» **Written request**
Start at the line that contains "Which point is closest to the top-right" in the listing below and extract every line through the last, exactly; leave pictures out.

» **Material provided**

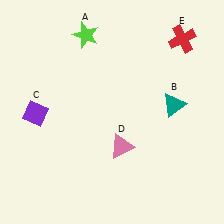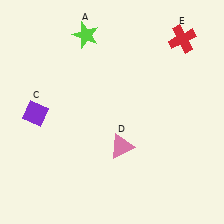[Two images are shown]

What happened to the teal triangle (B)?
The teal triangle (B) was removed in Image 2. It was in the top-right area of Image 1.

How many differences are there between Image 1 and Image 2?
There is 1 difference between the two images.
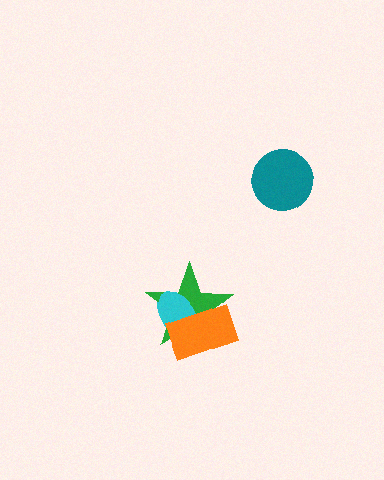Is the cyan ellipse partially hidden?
Yes, it is partially covered by another shape.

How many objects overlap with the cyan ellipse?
2 objects overlap with the cyan ellipse.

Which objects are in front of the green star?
2 objects cover part of the green star: the cyan ellipse and the orange rectangle.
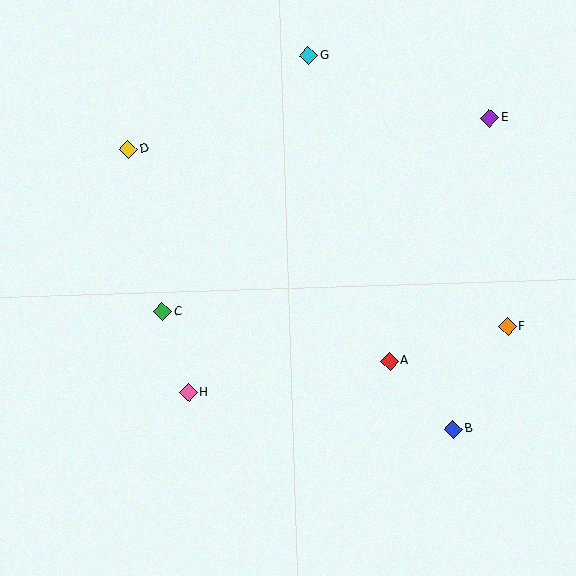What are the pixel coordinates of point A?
Point A is at (390, 361).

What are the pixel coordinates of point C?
Point C is at (162, 312).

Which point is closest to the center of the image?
Point A at (390, 361) is closest to the center.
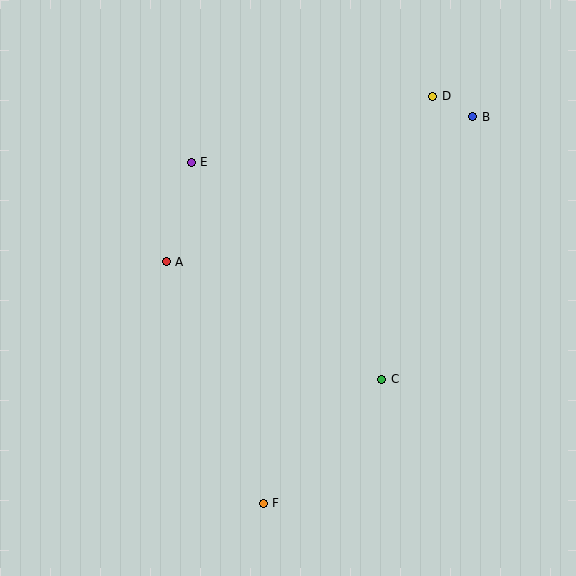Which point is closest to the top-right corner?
Point B is closest to the top-right corner.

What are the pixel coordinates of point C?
Point C is at (382, 379).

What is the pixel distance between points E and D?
The distance between E and D is 251 pixels.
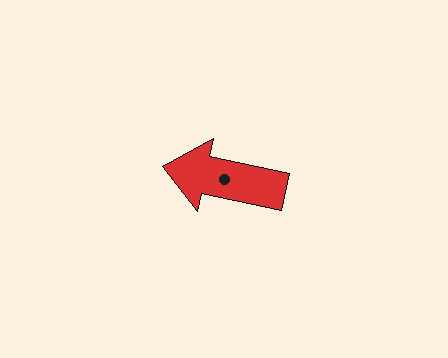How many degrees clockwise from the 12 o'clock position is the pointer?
Approximately 282 degrees.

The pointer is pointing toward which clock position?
Roughly 9 o'clock.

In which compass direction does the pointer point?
West.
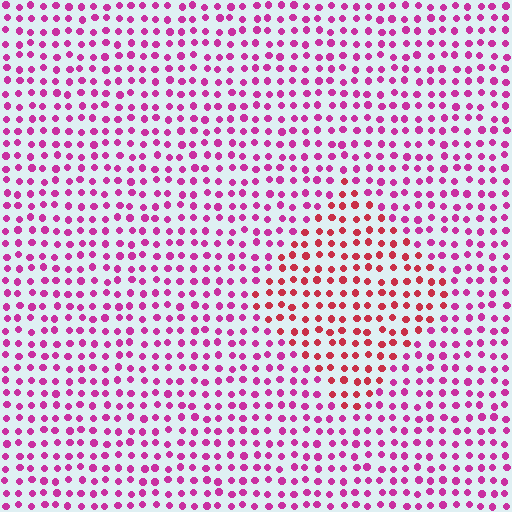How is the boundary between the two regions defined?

» **Task result**
Which point is closest to the top-right corner?
Point B is closest to the top-right corner.

What are the pixel coordinates of point C?
Point C is at (382, 379).

What is the pixel distance between points E and D?
The distance between E and D is 251 pixels.
How many degrees clockwise from the 12 o'clock position is the pointer?
Approximately 282 degrees.

The pointer is pointing toward which clock position?
Roughly 9 o'clock.

In which compass direction does the pointer point?
West.
How is the boundary between the two regions defined?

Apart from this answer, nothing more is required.